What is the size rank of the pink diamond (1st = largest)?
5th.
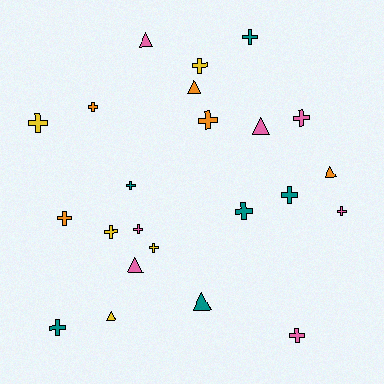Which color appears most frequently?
Pink, with 7 objects.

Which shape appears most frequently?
Cross, with 16 objects.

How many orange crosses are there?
There are 3 orange crosses.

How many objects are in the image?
There are 23 objects.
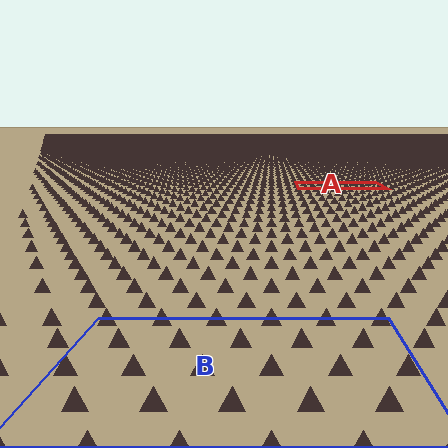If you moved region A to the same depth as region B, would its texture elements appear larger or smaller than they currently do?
They would appear larger. At a closer depth, the same texture elements are projected at a bigger on-screen size.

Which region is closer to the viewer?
Region B is closer. The texture elements there are larger and more spread out.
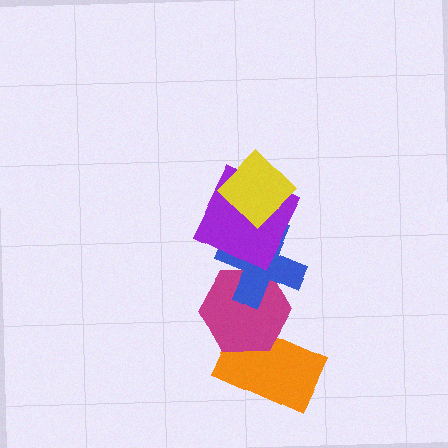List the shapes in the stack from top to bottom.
From top to bottom: the yellow diamond, the purple square, the blue cross, the magenta hexagon, the orange rectangle.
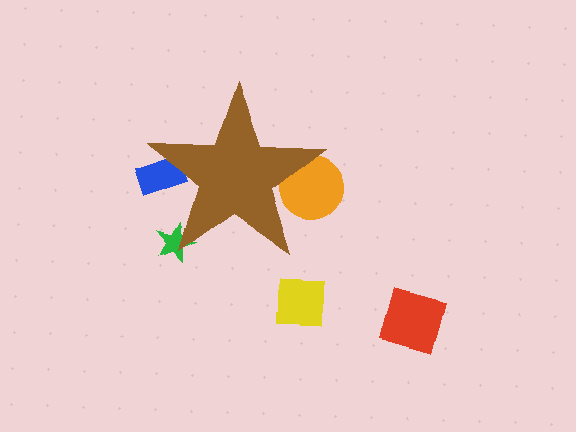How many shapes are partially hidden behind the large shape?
3 shapes are partially hidden.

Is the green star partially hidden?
Yes, the green star is partially hidden behind the brown star.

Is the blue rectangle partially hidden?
Yes, the blue rectangle is partially hidden behind the brown star.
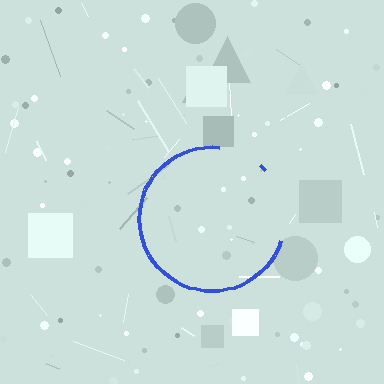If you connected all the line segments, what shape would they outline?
They would outline a circle.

*GIVEN REQUEST:*
From the line that holds "Is the blue rectangle partially hidden?" to the last line of the records, please copy each line exactly and nothing else. Pictures stay out.

*EXERCISE RESPONSE:*
Is the blue rectangle partially hidden?
Yes, the blue rectangle is partially hidden behind the brown star.
If you connected all the line segments, what shape would they outline?
They would outline a circle.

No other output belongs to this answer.